Below are some records. Retype exactly the lines from the one containing "Which cluster is the most sparsely" through the one containing "What time does the clock show?", both included, skipping every picture.

(Geometric perception data)
--------------------
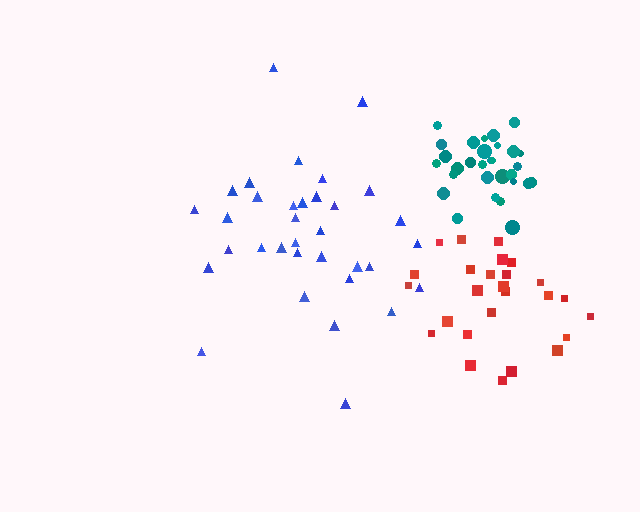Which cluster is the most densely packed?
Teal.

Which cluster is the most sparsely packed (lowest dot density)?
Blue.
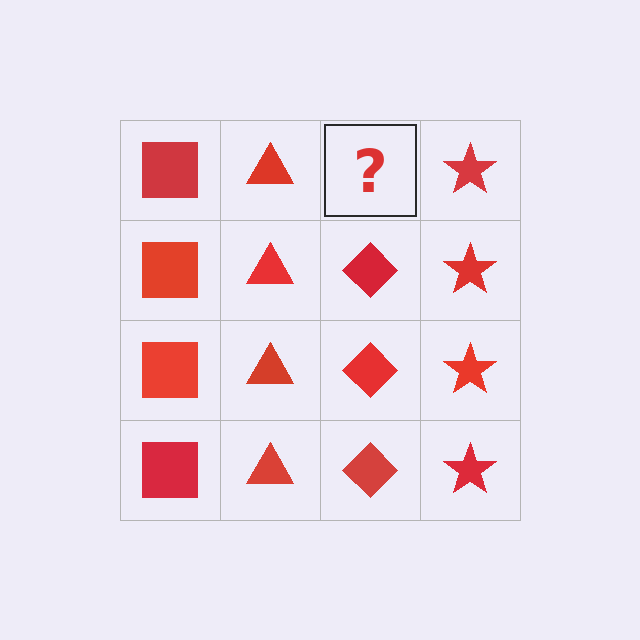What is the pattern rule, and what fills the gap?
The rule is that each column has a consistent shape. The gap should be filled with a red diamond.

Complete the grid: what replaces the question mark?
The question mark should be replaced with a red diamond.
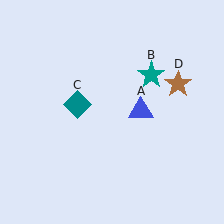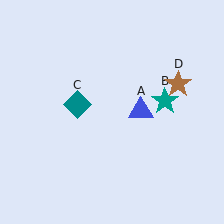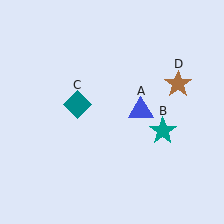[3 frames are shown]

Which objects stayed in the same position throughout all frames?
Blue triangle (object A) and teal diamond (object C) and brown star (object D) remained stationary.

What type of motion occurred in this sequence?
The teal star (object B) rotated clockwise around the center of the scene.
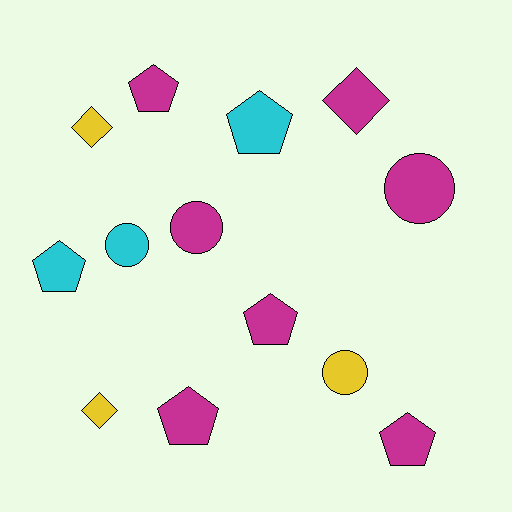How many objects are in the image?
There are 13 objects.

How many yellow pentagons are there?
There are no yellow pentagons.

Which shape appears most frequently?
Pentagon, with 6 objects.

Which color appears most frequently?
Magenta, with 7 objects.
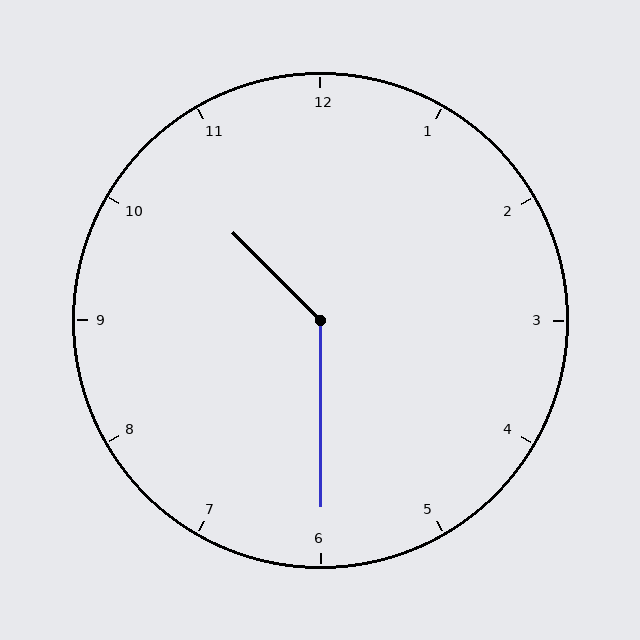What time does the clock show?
--------------------
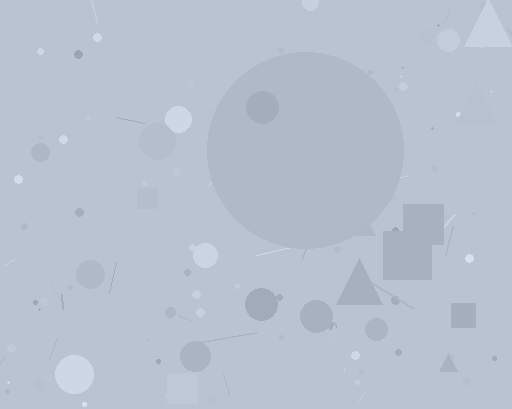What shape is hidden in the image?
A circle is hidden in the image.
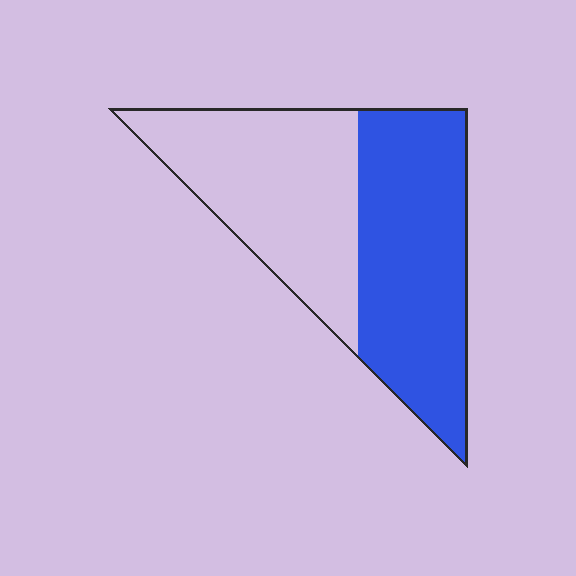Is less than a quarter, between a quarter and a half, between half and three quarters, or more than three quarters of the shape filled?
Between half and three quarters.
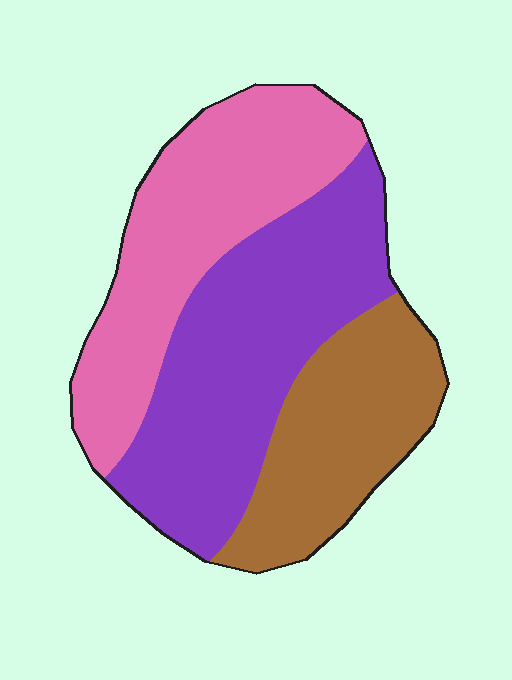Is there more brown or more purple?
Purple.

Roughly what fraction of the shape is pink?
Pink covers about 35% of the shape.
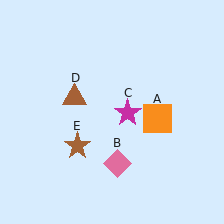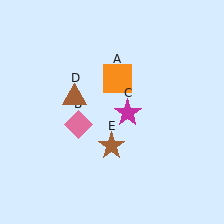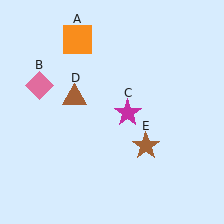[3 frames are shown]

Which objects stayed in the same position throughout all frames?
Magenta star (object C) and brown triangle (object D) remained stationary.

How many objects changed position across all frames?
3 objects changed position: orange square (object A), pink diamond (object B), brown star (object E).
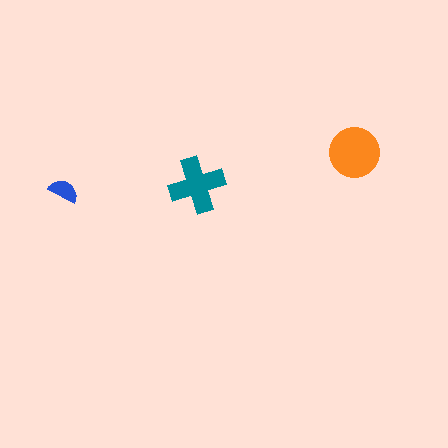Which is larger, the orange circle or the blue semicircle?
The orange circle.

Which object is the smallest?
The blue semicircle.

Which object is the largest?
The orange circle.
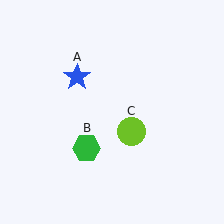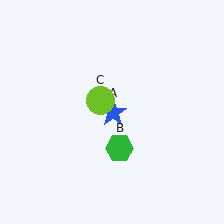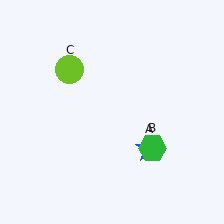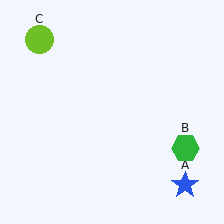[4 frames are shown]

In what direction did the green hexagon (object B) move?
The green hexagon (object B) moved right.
--------------------
### CORRECT RESULT:
Which cluster is the most sparsely packed (lowest dot density)?
Blue.
What is the pattern rule, and what fills the gap?
The rule is that each column has a consistent shape. The gap should be filled with a red diamond.

Complete the grid: what replaces the question mark?
The question mark should be replaced with a red diamond.
[3 frames are shown]

Which objects stayed in the same position throughout all frames?
Blue triangle (object A) and teal diamond (object C) and brown star (object D) remained stationary.

What type of motion occurred in this sequence?
The teal star (object B) rotated clockwise around the center of the scene.
How many objects are in the image?
There are 13 objects.

How many yellow pentagons are there?
There are no yellow pentagons.

Which shape appears most frequently?
Pentagon, with 6 objects.

Which color appears most frequently?
Magenta, with 7 objects.
What time does the clock show?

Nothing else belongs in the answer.